Extracted information |

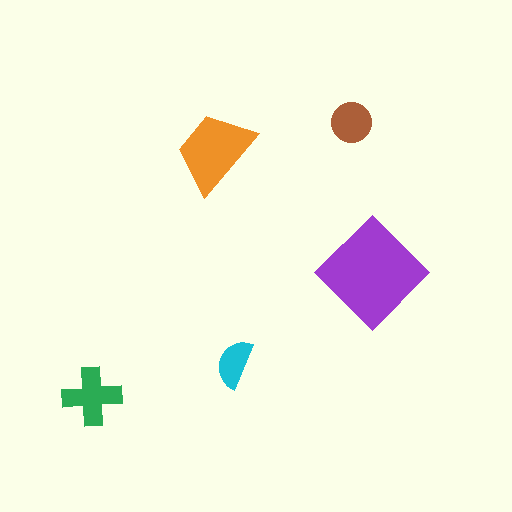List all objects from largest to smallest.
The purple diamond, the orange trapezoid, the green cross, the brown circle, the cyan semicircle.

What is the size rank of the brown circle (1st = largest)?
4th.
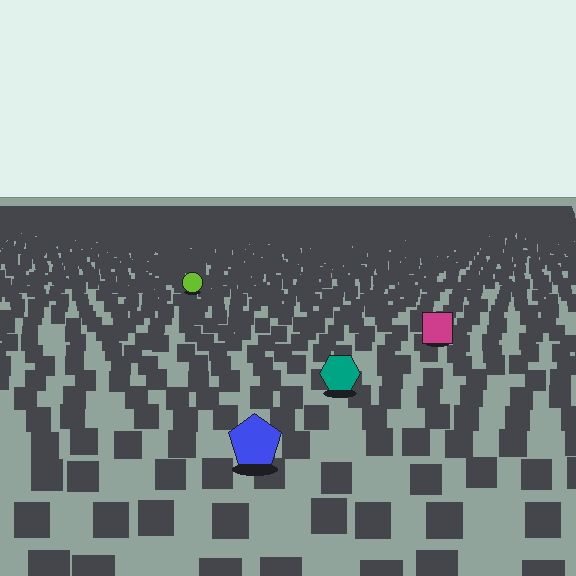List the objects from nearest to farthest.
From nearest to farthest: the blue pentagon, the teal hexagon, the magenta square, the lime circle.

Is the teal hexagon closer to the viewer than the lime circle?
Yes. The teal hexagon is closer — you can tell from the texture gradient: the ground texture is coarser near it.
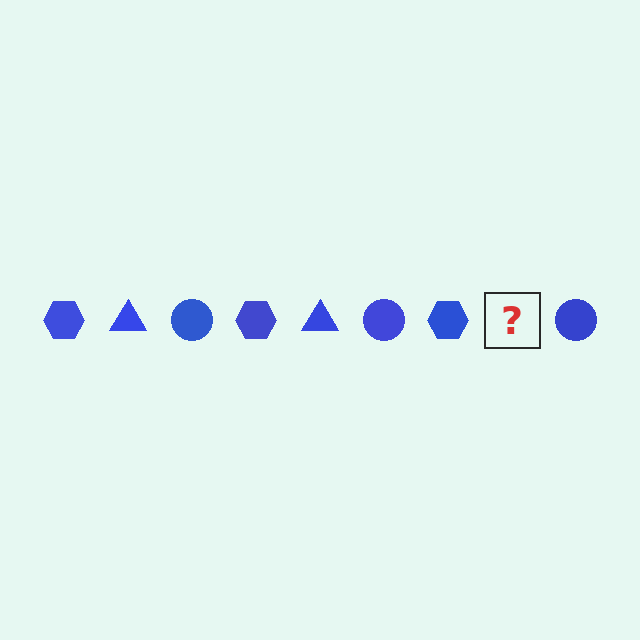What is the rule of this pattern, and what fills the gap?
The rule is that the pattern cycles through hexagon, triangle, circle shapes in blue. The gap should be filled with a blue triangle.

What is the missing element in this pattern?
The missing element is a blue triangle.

==

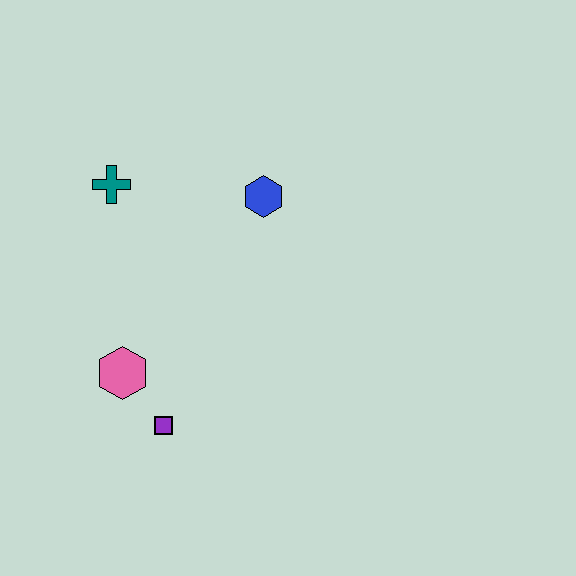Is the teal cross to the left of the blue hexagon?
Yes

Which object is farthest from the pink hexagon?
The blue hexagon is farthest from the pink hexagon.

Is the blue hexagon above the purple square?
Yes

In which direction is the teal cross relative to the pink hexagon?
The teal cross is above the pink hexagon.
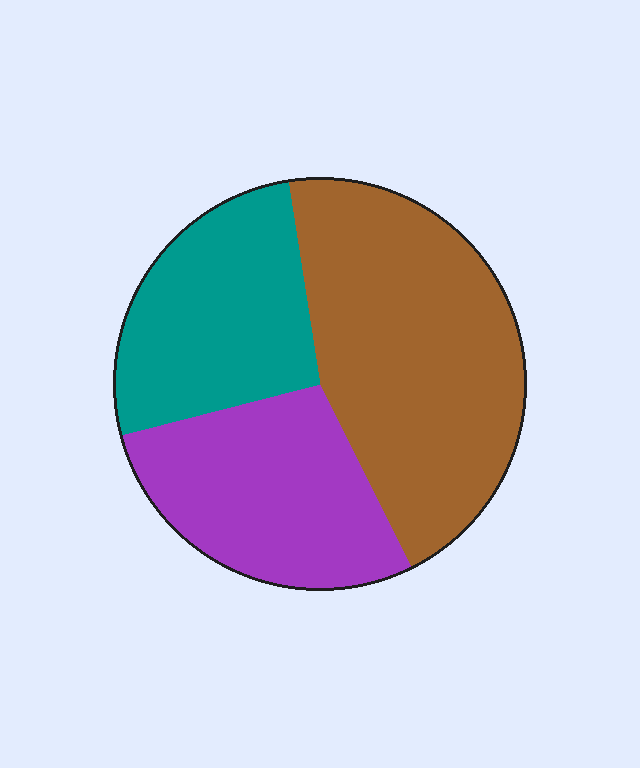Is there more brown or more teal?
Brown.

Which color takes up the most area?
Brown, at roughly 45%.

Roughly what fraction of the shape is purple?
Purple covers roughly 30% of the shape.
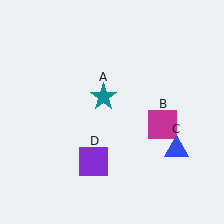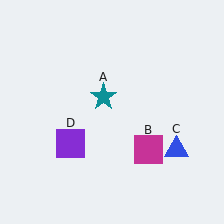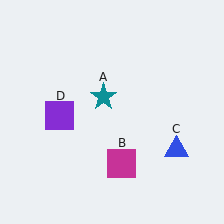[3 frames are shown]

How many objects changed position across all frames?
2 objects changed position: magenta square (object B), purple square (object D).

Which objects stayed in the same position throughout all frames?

==

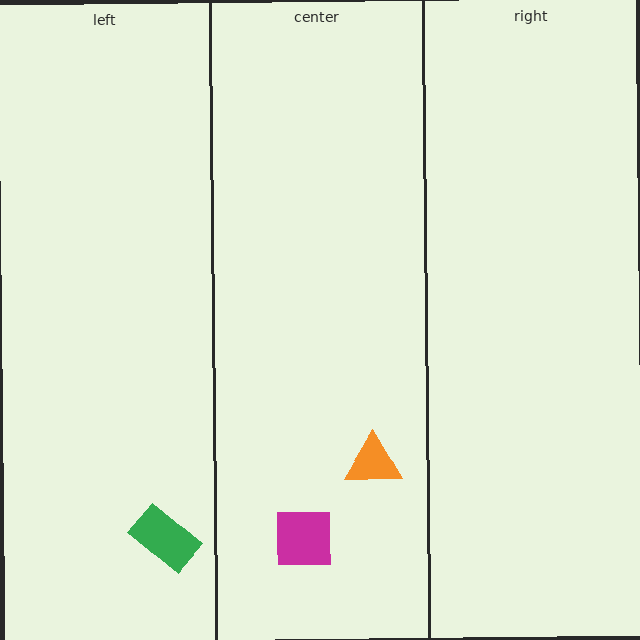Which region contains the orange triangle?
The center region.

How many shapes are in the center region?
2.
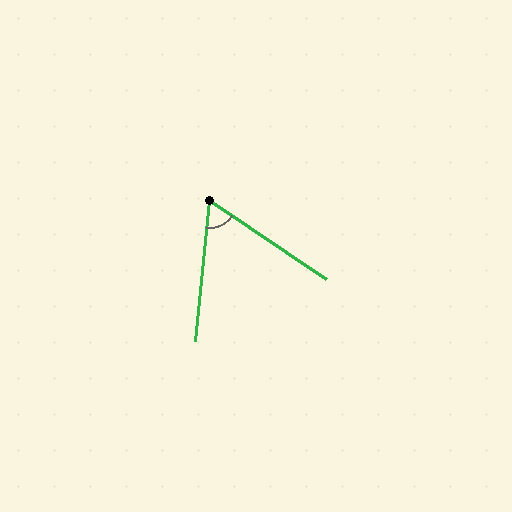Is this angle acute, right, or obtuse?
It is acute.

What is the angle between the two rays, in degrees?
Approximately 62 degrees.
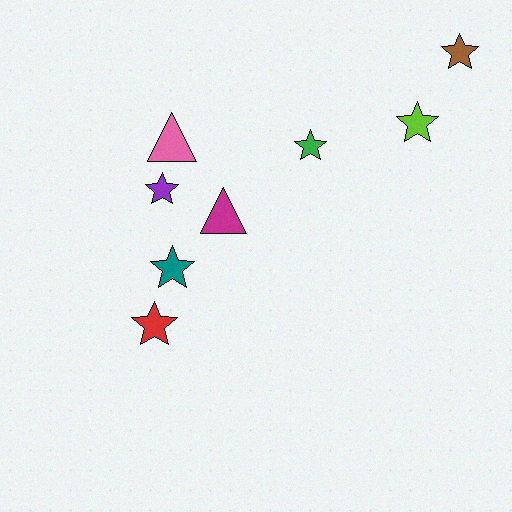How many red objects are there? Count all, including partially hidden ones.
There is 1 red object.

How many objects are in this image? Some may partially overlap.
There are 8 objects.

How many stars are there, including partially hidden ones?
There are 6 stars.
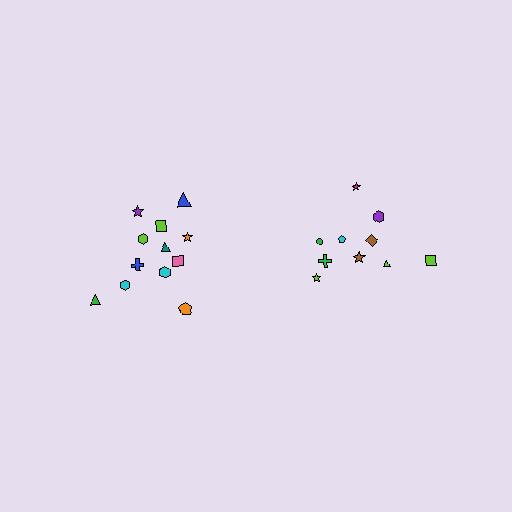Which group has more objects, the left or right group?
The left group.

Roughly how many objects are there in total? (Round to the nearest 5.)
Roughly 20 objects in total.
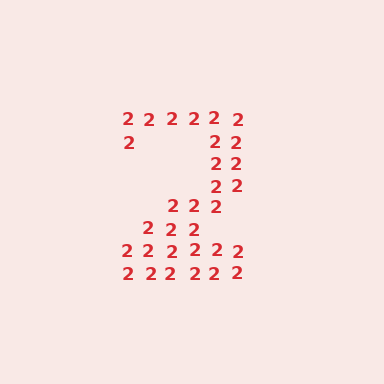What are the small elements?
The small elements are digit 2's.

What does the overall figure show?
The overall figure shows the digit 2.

Exercise instructions |
From the records above, repeat exactly the lines from the one with "How many objects changed" through the one with "Which objects stayed", both included.

Reply |
How many objects changed position across all frames?
2 objects changed position: magenta square (object B), purple square (object D).

Which objects stayed in the same position throughout all frames?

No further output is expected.